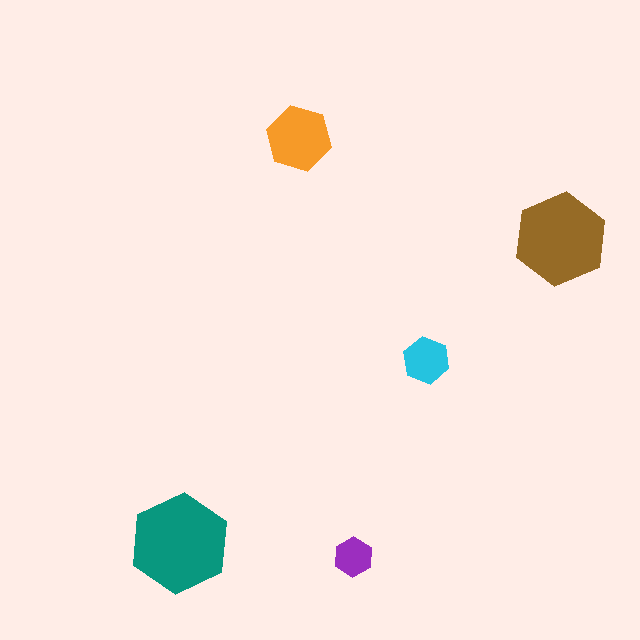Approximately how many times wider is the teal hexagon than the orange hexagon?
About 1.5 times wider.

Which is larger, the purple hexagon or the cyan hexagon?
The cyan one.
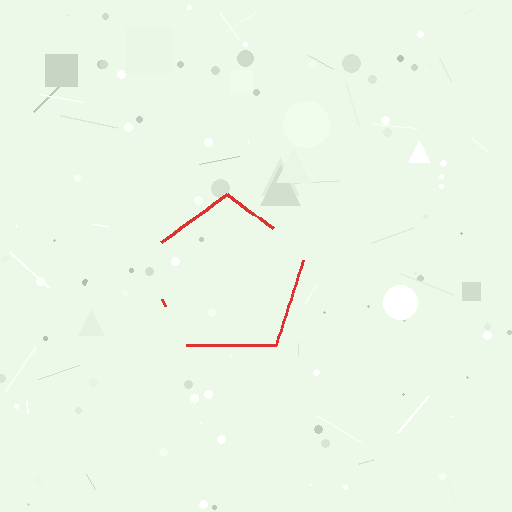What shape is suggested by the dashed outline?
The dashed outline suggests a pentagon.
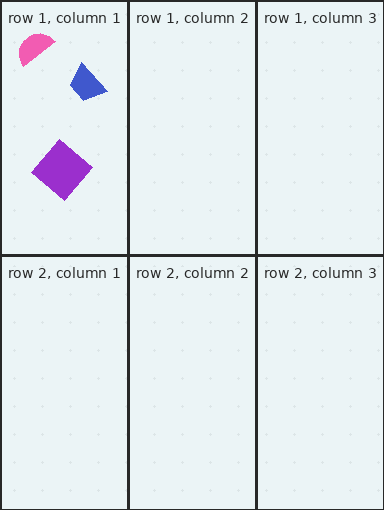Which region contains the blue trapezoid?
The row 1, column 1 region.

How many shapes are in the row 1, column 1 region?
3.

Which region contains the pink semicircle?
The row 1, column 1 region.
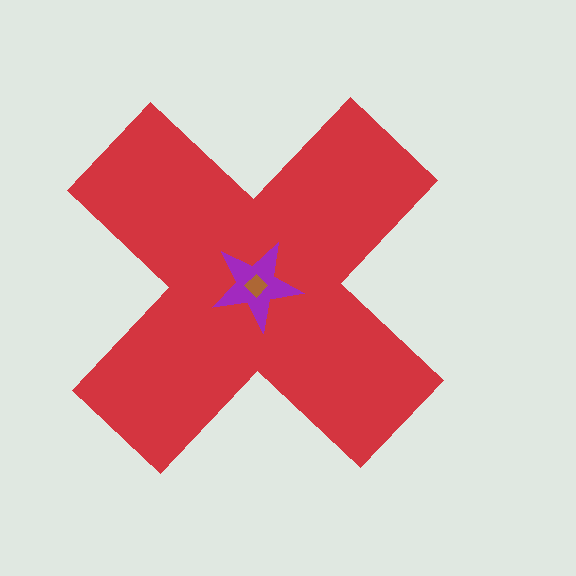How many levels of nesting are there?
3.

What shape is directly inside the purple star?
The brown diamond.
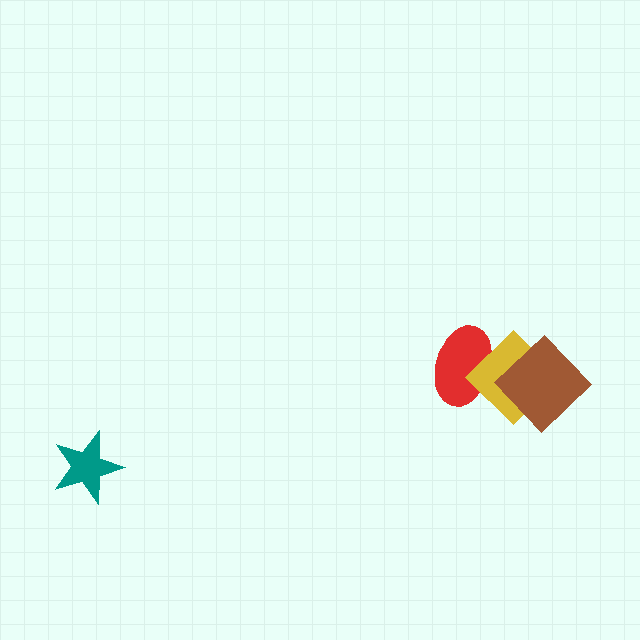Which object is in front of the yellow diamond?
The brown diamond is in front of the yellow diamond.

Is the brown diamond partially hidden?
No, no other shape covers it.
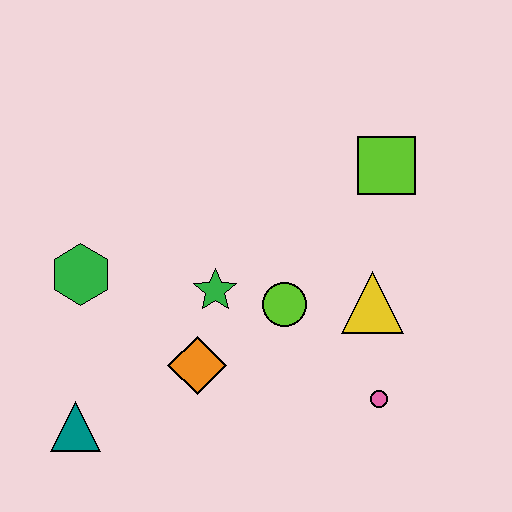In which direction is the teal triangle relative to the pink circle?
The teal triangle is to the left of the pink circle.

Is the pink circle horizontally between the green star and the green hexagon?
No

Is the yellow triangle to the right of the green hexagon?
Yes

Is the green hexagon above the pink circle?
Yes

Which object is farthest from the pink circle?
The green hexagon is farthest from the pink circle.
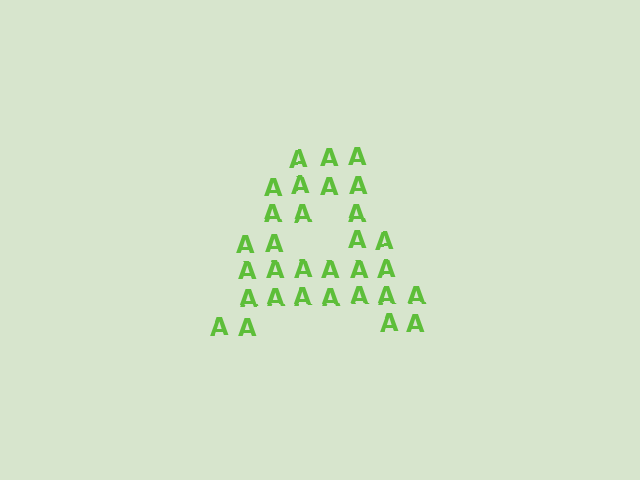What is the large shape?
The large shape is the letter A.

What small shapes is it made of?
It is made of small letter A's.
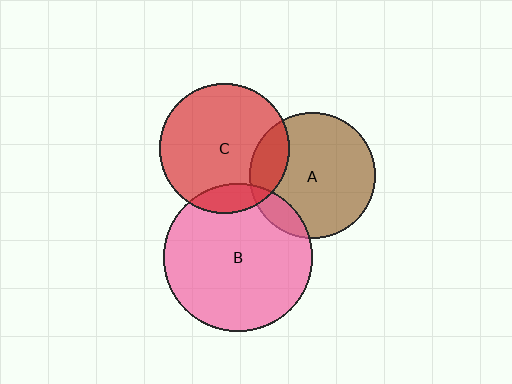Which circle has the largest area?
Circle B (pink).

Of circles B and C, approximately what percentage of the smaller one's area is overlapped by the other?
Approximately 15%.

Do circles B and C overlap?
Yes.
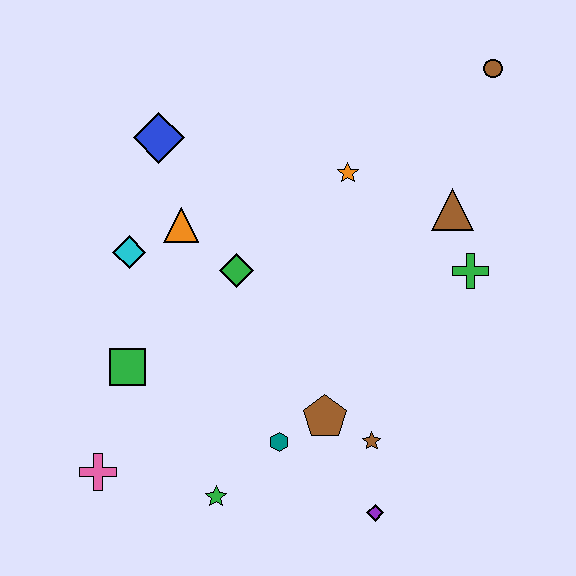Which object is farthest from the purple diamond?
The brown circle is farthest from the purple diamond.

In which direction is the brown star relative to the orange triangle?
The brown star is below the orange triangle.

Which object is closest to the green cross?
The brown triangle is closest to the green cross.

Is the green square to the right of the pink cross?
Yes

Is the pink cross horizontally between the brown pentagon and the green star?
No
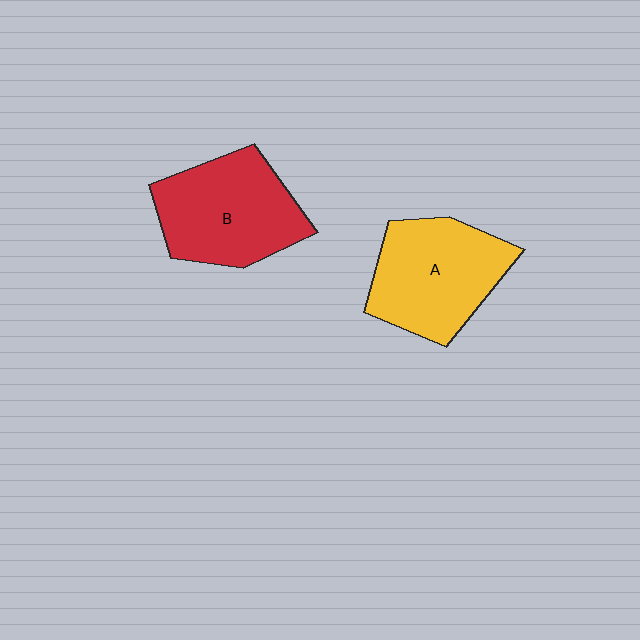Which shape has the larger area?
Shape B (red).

_ _ _ _ _

» **Exercise task**:
From the material above, copy everything exactly but the pictures.

» **Finished exercise**:
Approximately how many times wider is the teal hexagon than the orange hexagon?
About 1.5 times wider.

Which is larger, the purple hexagon or the cyan hexagon?
The cyan one.
What shape is suggested by the dashed outline?
The dashed outline suggests a pentagon.
Which region contains the blue trapezoid?
The row 1, column 1 region.

How many shapes are in the row 1, column 1 region?
3.

Which region contains the pink semicircle?
The row 1, column 1 region.
How many levels of nesting are there?
3.

What shape is directly inside the purple star?
The brown diamond.
Which object is in front of the yellow diamond?
The brown diamond is in front of the yellow diamond.

Is the brown diamond partially hidden?
No, no other shape covers it.
In which direction is the teal triangle relative to the pink circle?
The teal triangle is to the left of the pink circle.

Is the pink circle horizontally between the green star and the green hexagon?
No

Is the yellow triangle to the right of the green hexagon?
Yes

Is the green hexagon above the pink circle?
Yes

Which object is farthest from the pink circle?
The green hexagon is farthest from the pink circle.
What is the large shape?
The large shape is the letter A.

What small shapes is it made of?
It is made of small letter A's.
Which circle has the largest area?
Circle B (pink).

Of circles B and C, approximately what percentage of the smaller one's area is overlapped by the other?
Approximately 15%.

Do circles B and C overlap?
Yes.
Which object is farthest from the purple diamond?
The brown circle is farthest from the purple diamond.

In which direction is the brown star relative to the orange triangle?
The brown star is below the orange triangle.

Which object is closest to the green cross?
The brown triangle is closest to the green cross.

Is the green square to the right of the pink cross?
Yes

Is the pink cross horizontally between the brown pentagon and the green star?
No
Which shape has the larger area?
Shape B (red).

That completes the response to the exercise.